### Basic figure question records
'''
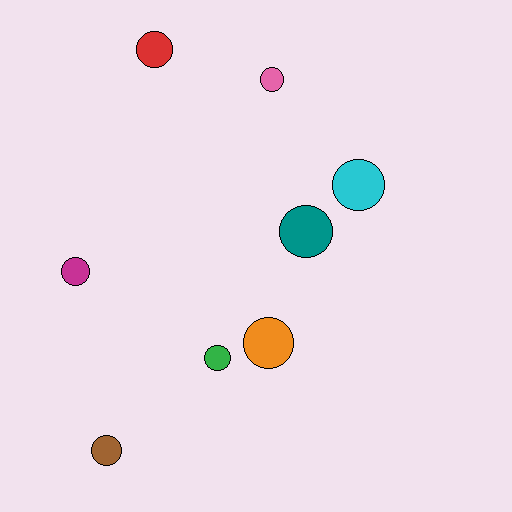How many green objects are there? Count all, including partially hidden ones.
There is 1 green object.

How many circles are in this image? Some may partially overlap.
There are 8 circles.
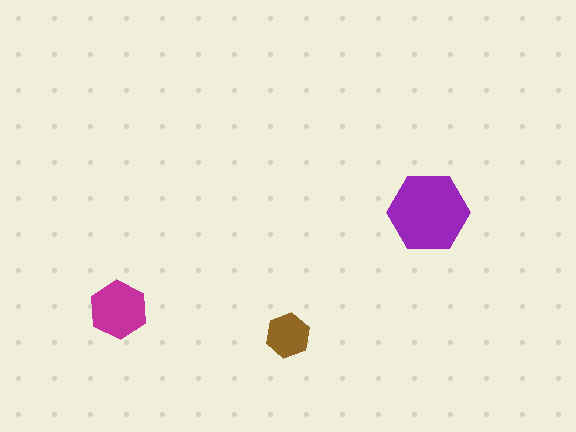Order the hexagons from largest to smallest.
the purple one, the magenta one, the brown one.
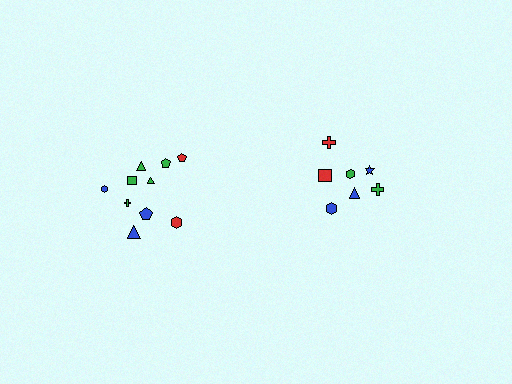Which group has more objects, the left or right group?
The left group.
'''
### Written problem
Take the line that contains "How many circles" and all lines after it to the end of the material above, and copy them verbatim without any images.

### Response
How many circles are in this image? Some may partially overlap.
There are 8 circles.
Order the hexagons from largest to smallest.
the purple one, the magenta one, the brown one.
Which group has more objects, the left or right group?
The left group.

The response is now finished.